#### Given task:
Repeat exactly the lines of the listing from the line containing "How many times larger" through its last line, and nothing beyond them.

(Shape perception records)
>> begin
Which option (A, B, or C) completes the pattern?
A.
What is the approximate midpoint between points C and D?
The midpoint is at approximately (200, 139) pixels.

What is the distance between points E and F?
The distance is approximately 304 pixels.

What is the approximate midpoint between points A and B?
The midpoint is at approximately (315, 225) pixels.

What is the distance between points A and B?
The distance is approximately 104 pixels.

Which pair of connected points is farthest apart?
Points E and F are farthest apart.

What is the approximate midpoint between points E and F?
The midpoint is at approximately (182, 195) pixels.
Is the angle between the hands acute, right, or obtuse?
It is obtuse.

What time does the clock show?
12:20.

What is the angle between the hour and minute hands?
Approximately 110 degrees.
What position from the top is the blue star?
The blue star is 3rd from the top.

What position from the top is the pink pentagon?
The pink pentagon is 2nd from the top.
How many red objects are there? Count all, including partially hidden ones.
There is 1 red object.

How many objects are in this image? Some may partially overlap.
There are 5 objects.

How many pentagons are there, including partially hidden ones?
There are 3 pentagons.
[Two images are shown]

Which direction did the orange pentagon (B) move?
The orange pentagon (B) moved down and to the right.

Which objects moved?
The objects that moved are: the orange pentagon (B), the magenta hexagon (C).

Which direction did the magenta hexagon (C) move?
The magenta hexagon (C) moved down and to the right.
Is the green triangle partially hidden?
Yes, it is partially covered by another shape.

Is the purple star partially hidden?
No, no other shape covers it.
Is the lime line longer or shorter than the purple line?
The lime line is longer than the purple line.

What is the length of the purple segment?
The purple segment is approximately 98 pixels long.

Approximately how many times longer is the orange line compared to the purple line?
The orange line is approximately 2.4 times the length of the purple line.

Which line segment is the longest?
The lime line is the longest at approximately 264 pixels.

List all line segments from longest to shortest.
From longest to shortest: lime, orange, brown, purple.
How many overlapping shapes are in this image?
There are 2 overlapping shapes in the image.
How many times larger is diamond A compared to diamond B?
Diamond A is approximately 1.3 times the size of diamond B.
>> end
#### Exercise result:
How many times larger is diamond A compared to diamond B?
Diamond A is approximately 1.3 times the size of diamond B.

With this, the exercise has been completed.